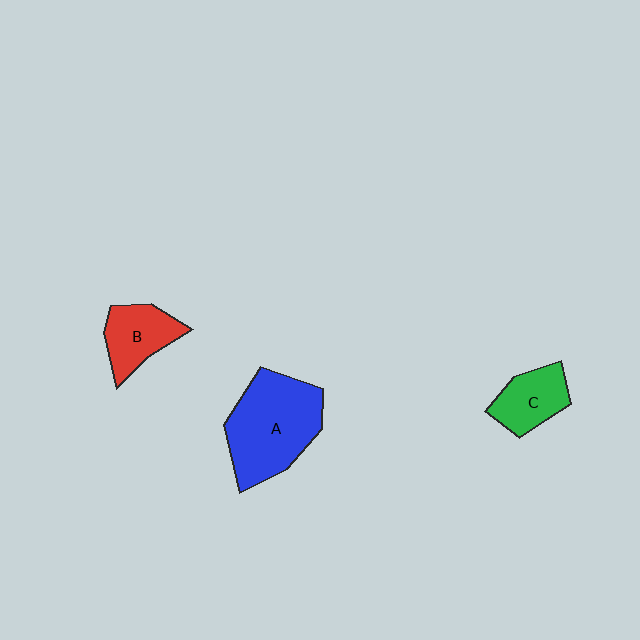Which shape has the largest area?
Shape A (blue).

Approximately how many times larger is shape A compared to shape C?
Approximately 2.1 times.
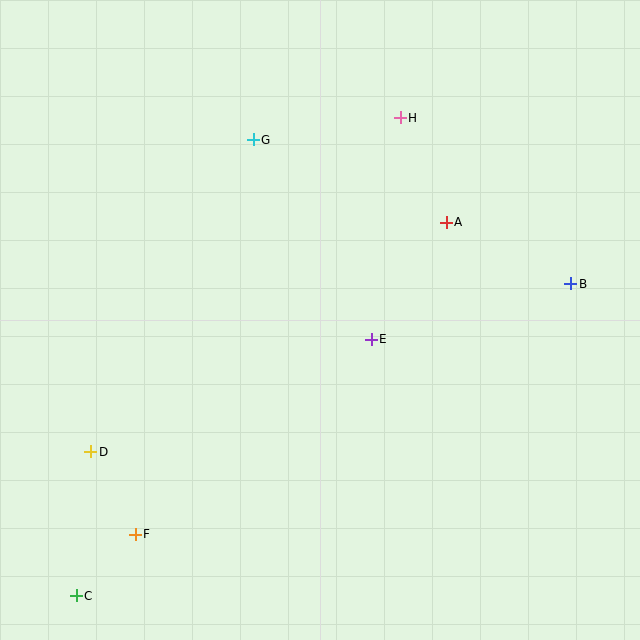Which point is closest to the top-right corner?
Point H is closest to the top-right corner.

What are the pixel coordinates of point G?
Point G is at (253, 140).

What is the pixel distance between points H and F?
The distance between H and F is 494 pixels.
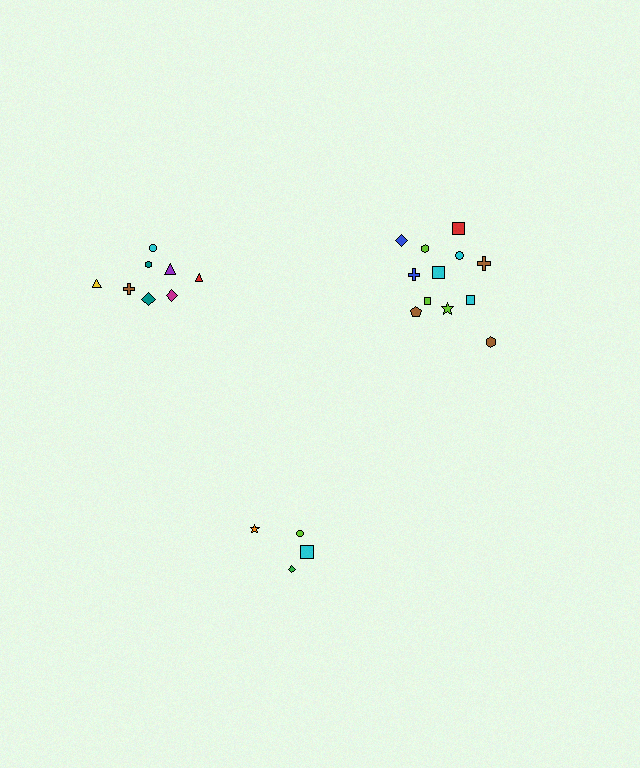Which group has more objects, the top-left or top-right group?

** TASK OBJECTIVE **
Starting with the line that holds "What are the pixel coordinates of point G?", repeat exactly every line through the end of the material above, both ends included, without the pictures.

** RESULT **
What are the pixel coordinates of point G?
Point G is at (253, 140).

What is the pixel distance between points H and F?
The distance between H and F is 494 pixels.
Which group has more objects, the top-left or top-right group?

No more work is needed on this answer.